Repeat verbatim the lines from the one containing "Which is larger, the" to the one containing "Is the pink", ends included, minus any pictures.

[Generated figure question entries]
──────────
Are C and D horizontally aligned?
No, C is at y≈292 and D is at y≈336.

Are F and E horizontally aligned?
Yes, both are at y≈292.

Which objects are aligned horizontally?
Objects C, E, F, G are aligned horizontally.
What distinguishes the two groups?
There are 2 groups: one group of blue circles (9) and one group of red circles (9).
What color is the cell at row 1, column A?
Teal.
──────────
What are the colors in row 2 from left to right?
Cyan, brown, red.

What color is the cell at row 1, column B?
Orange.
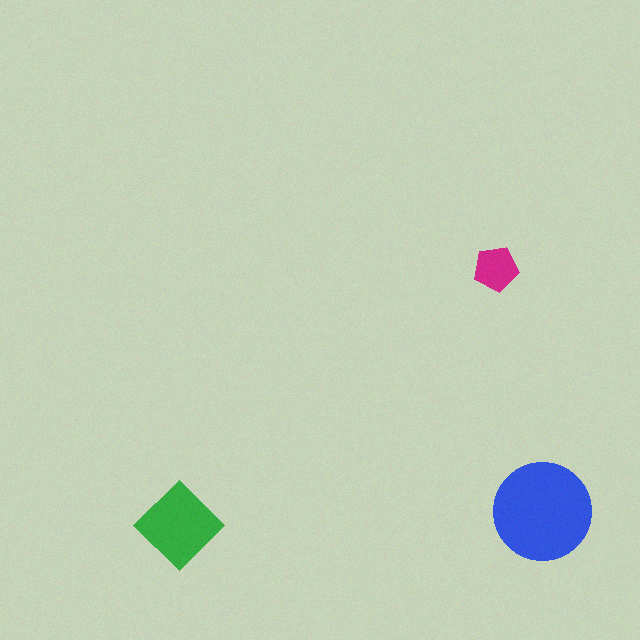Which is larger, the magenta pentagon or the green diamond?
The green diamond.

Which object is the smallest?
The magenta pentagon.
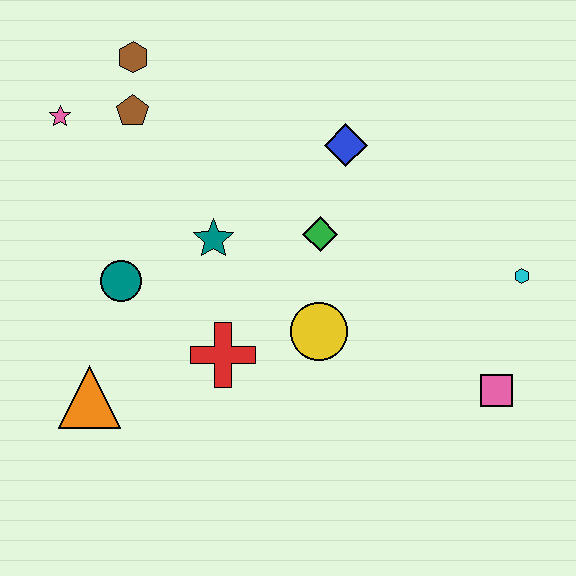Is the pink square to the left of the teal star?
──────────
Full response:
Which is larger, the magenta pentagon or the green diamond?
The green diamond.

Which object is the smallest?
The magenta pentagon.
Is the pink square to the left of the teal star?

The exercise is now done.